- Brief:
Without the pictures, copy all the entries below exactly.

- Extracted information:
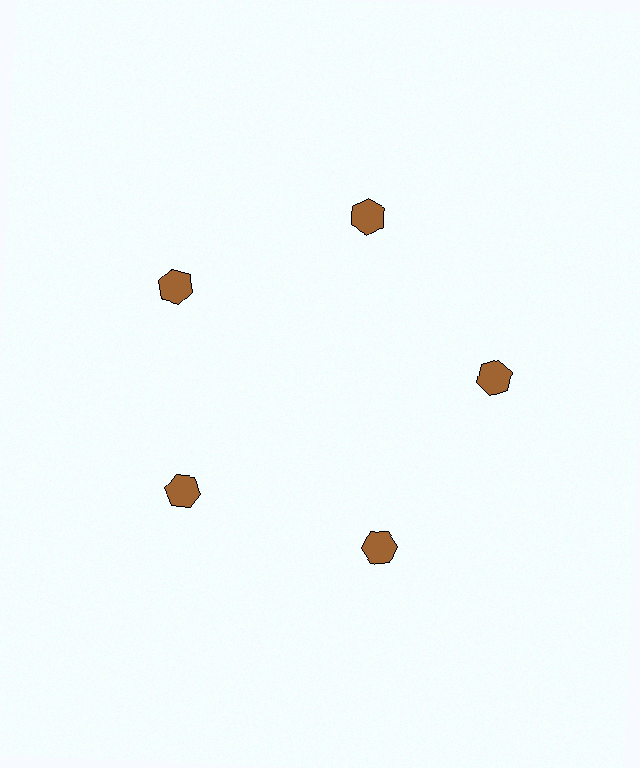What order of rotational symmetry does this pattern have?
This pattern has 5-fold rotational symmetry.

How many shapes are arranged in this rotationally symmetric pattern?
There are 5 shapes, arranged in 5 groups of 1.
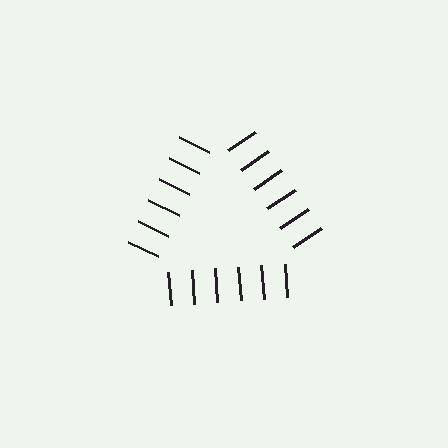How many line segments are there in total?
18 — 6 along each of the 3 edges.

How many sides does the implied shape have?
3 sides — the line-ends trace a triangle.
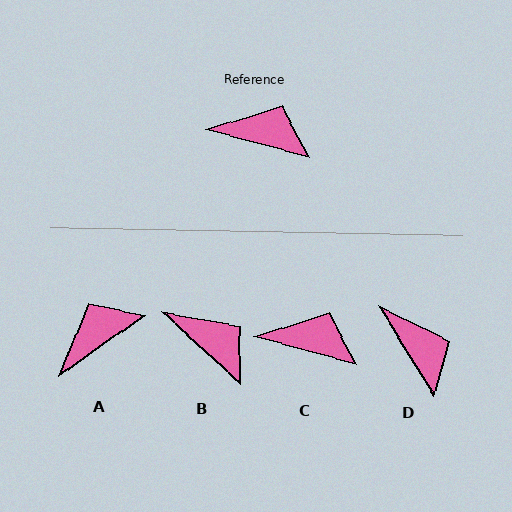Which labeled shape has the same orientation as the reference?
C.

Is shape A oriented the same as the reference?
No, it is off by about 51 degrees.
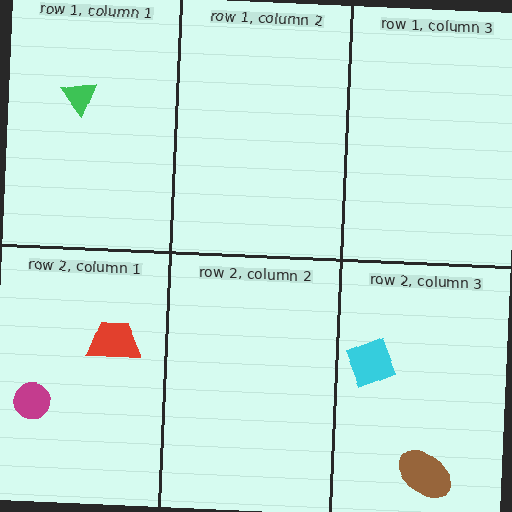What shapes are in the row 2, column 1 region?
The magenta circle, the red trapezoid.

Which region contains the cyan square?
The row 2, column 3 region.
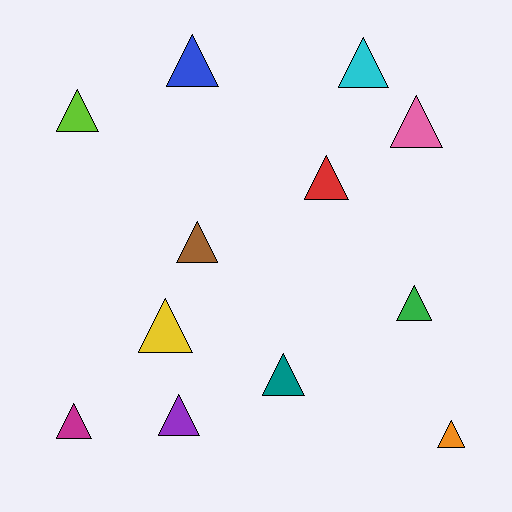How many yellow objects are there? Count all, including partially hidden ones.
There is 1 yellow object.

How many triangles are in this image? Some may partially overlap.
There are 12 triangles.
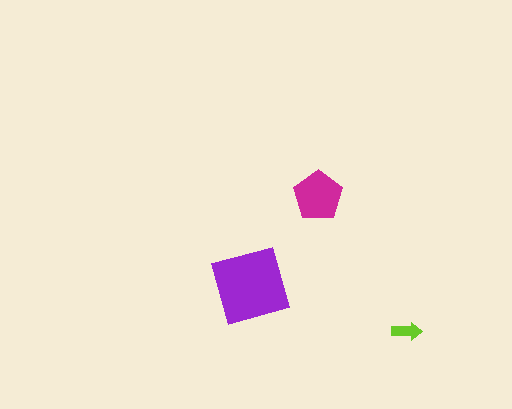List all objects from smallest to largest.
The lime arrow, the magenta pentagon, the purple square.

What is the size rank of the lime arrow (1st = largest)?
3rd.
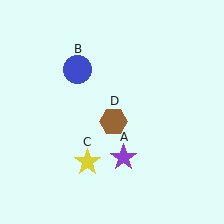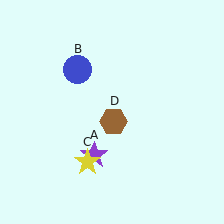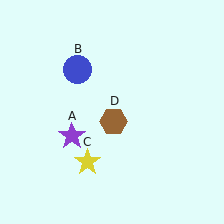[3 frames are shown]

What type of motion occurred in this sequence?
The purple star (object A) rotated clockwise around the center of the scene.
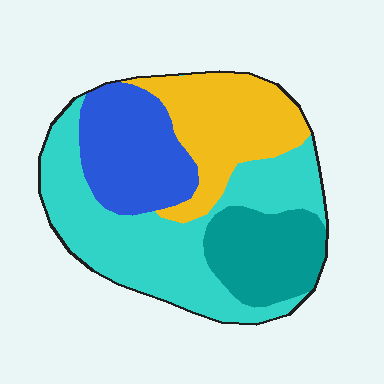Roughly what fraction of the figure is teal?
Teal takes up about one sixth (1/6) of the figure.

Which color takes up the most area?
Cyan, at roughly 40%.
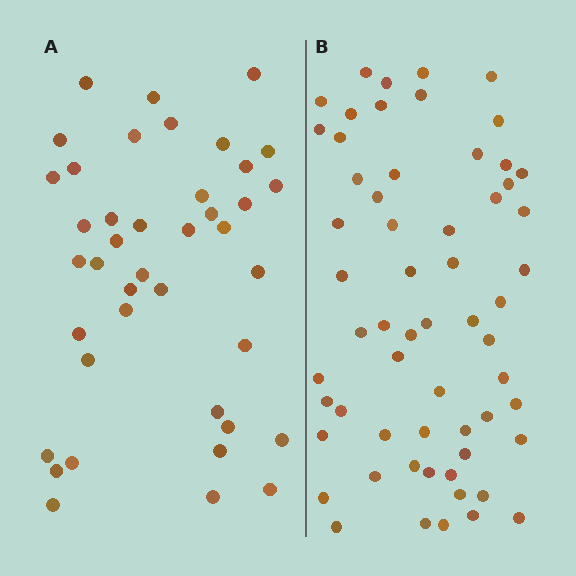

- The result:
What order of rotational symmetry does this pattern have?
This pattern has 5-fold rotational symmetry.

How many shapes are arranged in this rotationally symmetric pattern?
There are 5 shapes, arranged in 5 groups of 1.
How many line segments are there in total?
18 — 6 along each of the 3 edges.

How many sides does the implied shape have?
3 sides — the line-ends trace a triangle.
Which labeled shape has the same orientation as the reference?
C.

Is shape A oriented the same as the reference?
No, it is off by about 51 degrees.
What shapes are in the row 2, column 1 region?
The magenta circle, the red trapezoid.

Which region contains the cyan square?
The row 2, column 3 region.
How many yellow objects are there? Count all, including partially hidden ones.
There is 1 yellow object.

How many triangles are in this image? Some may partially overlap.
There are 12 triangles.
List all objects from smallest to largest.
The lime arrow, the magenta pentagon, the purple square.

What is the size rank of the lime arrow (1st = largest)?
3rd.
[3 frames are shown]

What type of motion occurred in this sequence?
The purple star (object A) rotated clockwise around the center of the scene.
Roughly what fraction of the figure is teal?
Teal takes up about one sixth (1/6) of the figure.

Which color takes up the most area?
Cyan, at roughly 40%.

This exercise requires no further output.